** Task data **
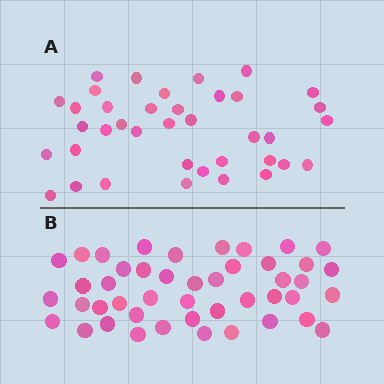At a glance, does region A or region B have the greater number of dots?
Region B (the bottom region) has more dots.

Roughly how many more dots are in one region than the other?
Region B has roughly 8 or so more dots than region A.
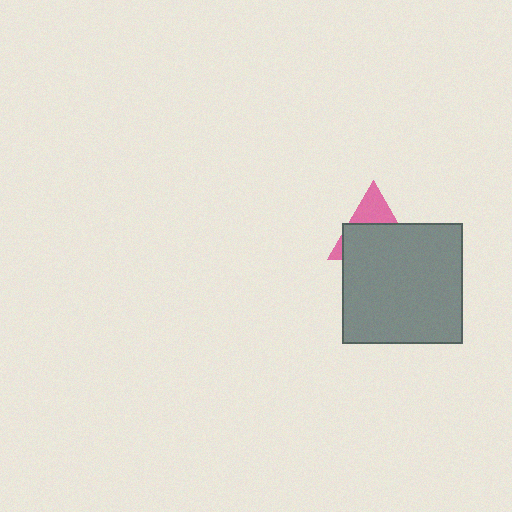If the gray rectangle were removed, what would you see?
You would see the complete pink triangle.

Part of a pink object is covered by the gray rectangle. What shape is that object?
It is a triangle.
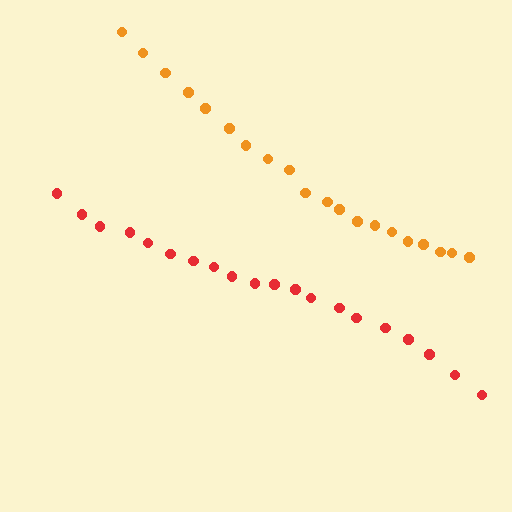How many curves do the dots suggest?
There are 2 distinct paths.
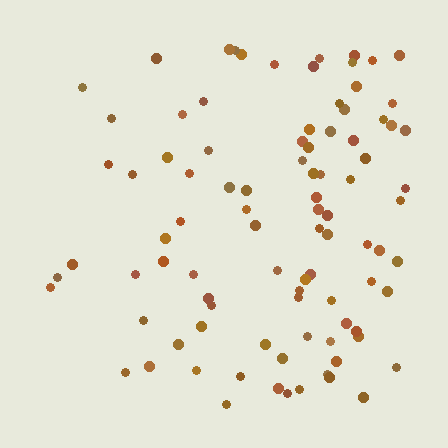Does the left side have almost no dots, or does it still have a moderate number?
Still a moderate number, just noticeably fewer than the right.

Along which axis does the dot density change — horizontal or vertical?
Horizontal.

** Problem to work on **
Write every entry out again exactly, dropping the pictures.

** Written reply **
At a glance, does region A or region B have the greater number of dots?
Region B (the bottom region) has more dots.

Roughly how many more dots are in one region than the other?
Region B has roughly 8 or so more dots than region A.
If the gray rectangle were removed, what would you see?
You would see the complete pink triangle.

Part of a pink object is covered by the gray rectangle. What shape is that object?
It is a triangle.
How many curves do the dots suggest?
There are 2 distinct paths.
Does the left side have almost no dots, or does it still have a moderate number?
Still a moderate number, just noticeably fewer than the right.

Along which axis does the dot density change — horizontal or vertical?
Horizontal.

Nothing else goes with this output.